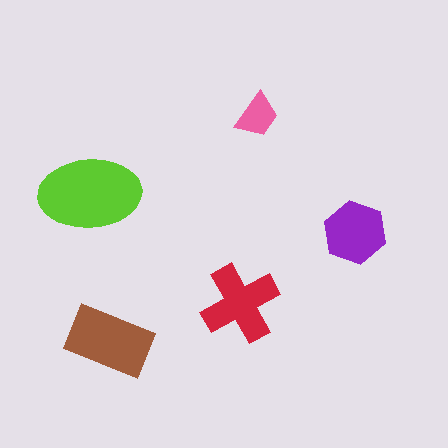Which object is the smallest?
The pink trapezoid.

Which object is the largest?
The lime ellipse.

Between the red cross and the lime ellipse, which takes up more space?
The lime ellipse.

-----

Give back exactly the lines beginning at the one with "Between the red" and ending at the final line of the material; both boundary lines belong in it.

Between the red cross and the lime ellipse, which takes up more space?
The lime ellipse.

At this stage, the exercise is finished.